#### Description of the task
Copy exactly, and only, the lines between the line holding "How many shapes are in the top-right region?" and the line holding "[Two images are shown]", inclusive; skip the pictures.

#### Records contained in a dataset

>>>

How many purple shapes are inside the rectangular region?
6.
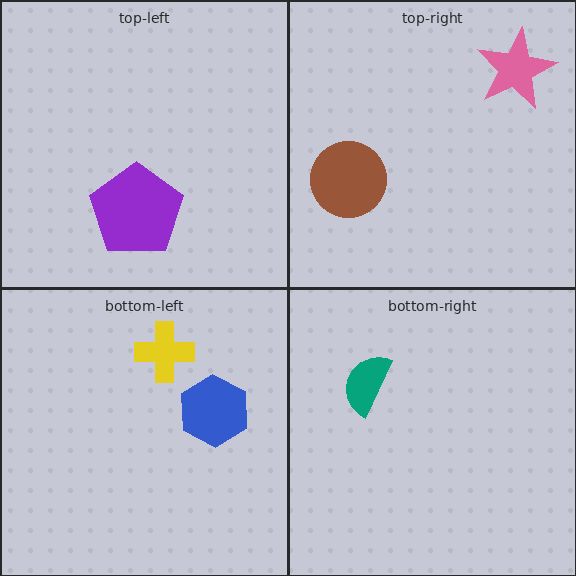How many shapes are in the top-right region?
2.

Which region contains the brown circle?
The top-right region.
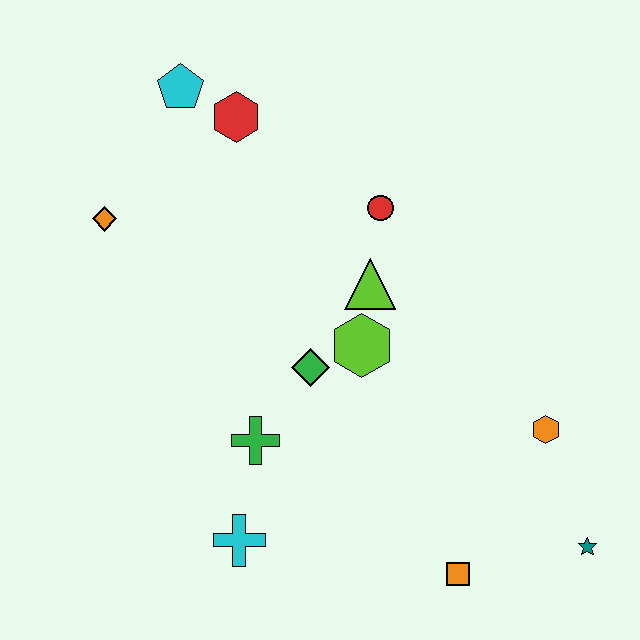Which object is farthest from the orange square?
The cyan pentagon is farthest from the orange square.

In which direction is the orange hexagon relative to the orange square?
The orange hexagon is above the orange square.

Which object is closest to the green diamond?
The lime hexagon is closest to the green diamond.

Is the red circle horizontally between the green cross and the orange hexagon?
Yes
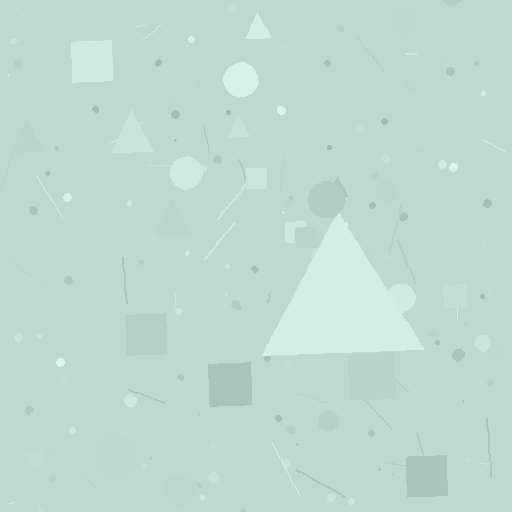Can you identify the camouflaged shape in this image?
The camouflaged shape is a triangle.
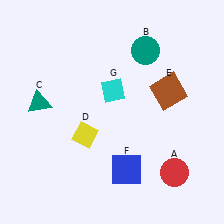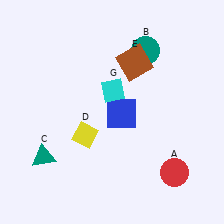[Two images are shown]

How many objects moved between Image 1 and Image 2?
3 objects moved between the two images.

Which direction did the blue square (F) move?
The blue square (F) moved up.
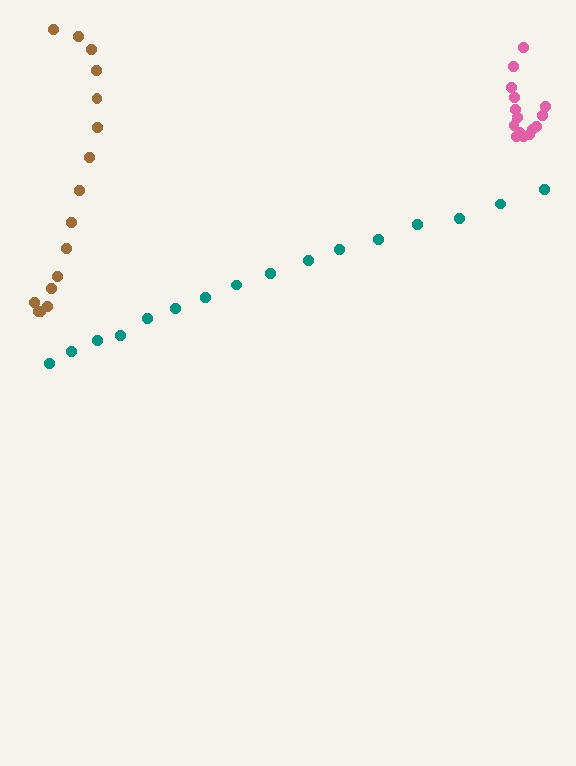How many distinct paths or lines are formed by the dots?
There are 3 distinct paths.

<<<
>>>

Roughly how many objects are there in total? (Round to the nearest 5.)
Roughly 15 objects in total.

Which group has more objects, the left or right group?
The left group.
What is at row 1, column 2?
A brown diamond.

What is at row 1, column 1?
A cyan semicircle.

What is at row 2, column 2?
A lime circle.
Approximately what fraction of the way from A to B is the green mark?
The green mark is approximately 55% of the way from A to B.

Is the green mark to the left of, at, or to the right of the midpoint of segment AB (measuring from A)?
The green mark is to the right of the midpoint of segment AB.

<<<

#### Full answer
How many shapes are in the top-right region?
2.

Which region contains the brown circle?
The top-right region.
Which object is farthest from the orange square?
The cyan pentagon is farthest from the orange square.

In which direction is the orange hexagon relative to the orange square?
The orange hexagon is above the orange square.

Which object is closest to the green diamond?
The lime hexagon is closest to the green diamond.

Is the red circle horizontally between the green cross and the orange hexagon?
Yes
Can you identify the camouflaged shape in this image?
The camouflaged shape is a triangle.
[Two images are shown]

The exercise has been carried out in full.